• [Task to complete]: Return only these lines: the one that contains "What shapes are adjacent to row 3, column B?" and every line after it through the end of the listing, exactly, without pictures.

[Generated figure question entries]
┄┄┄┄┄┄┄┄┄┄

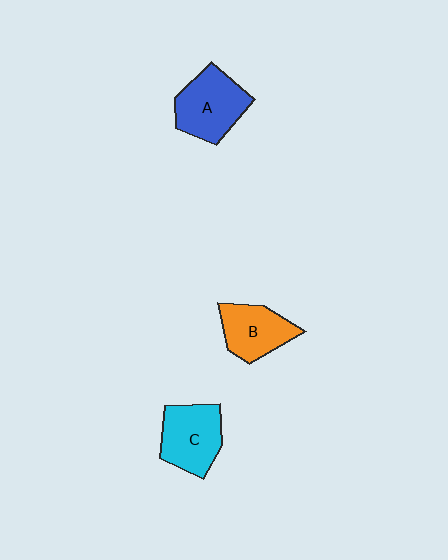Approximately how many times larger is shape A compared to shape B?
Approximately 1.2 times.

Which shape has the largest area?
Shape A (blue).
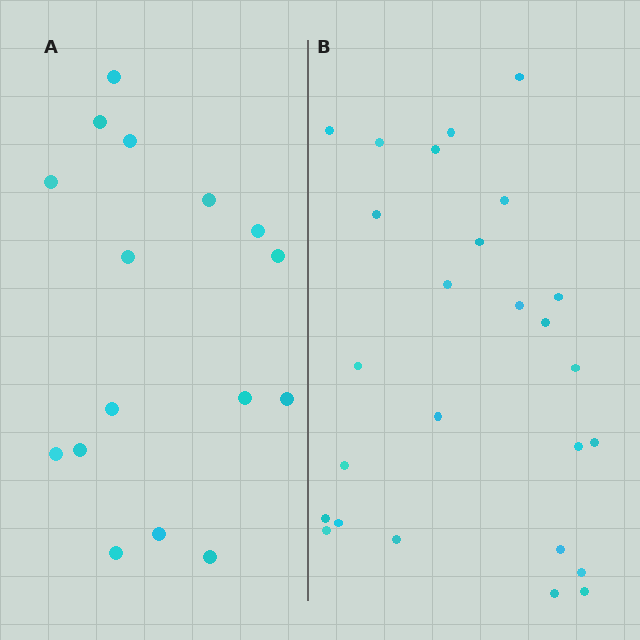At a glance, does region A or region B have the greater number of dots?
Region B (the right region) has more dots.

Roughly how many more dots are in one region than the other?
Region B has roughly 10 or so more dots than region A.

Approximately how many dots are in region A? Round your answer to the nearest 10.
About 20 dots. (The exact count is 16, which rounds to 20.)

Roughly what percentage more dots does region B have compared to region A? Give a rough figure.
About 60% more.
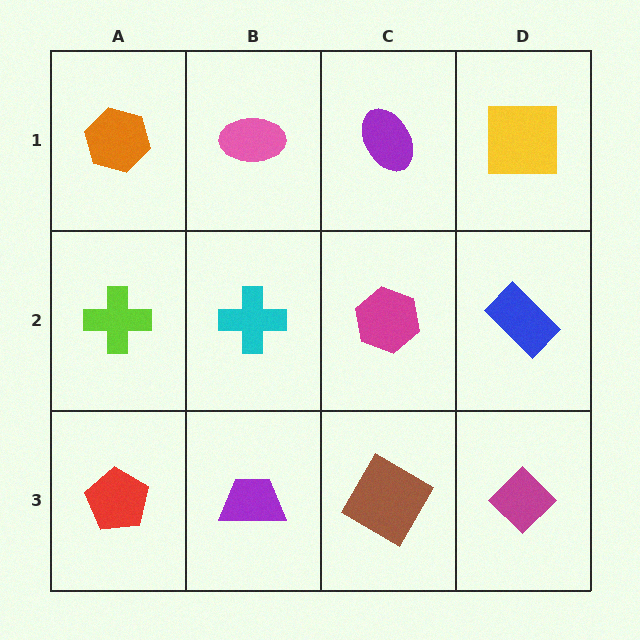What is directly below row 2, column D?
A magenta diamond.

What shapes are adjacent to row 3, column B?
A cyan cross (row 2, column B), a red pentagon (row 3, column A), a brown diamond (row 3, column C).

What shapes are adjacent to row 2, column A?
An orange hexagon (row 1, column A), a red pentagon (row 3, column A), a cyan cross (row 2, column B).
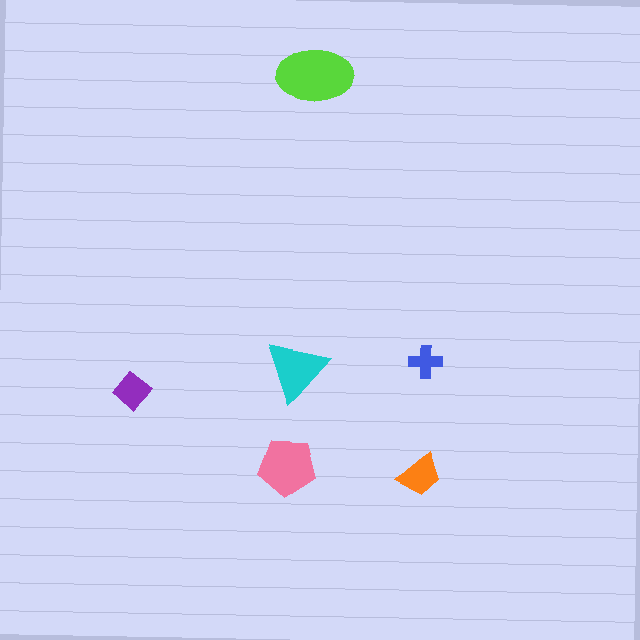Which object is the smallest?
The blue cross.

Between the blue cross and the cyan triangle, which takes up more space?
The cyan triangle.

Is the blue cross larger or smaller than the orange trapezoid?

┄┄┄┄┄┄┄┄┄┄

• [Written reply]:
What shapes are adjacent to row 3, column B?
A cyan cross (row 2, column B), a red pentagon (row 3, column A), a brown diamond (row 3, column C).

What shapes are adjacent to row 2, column A?
An orange hexagon (row 1, column A), a red pentagon (row 3, column A), a cyan cross (row 2, column B).
Which object is the smallest?
The blue cross.

Between the blue cross and the cyan triangle, which takes up more space?
The cyan triangle.

Is the blue cross larger or smaller than the orange trapezoid?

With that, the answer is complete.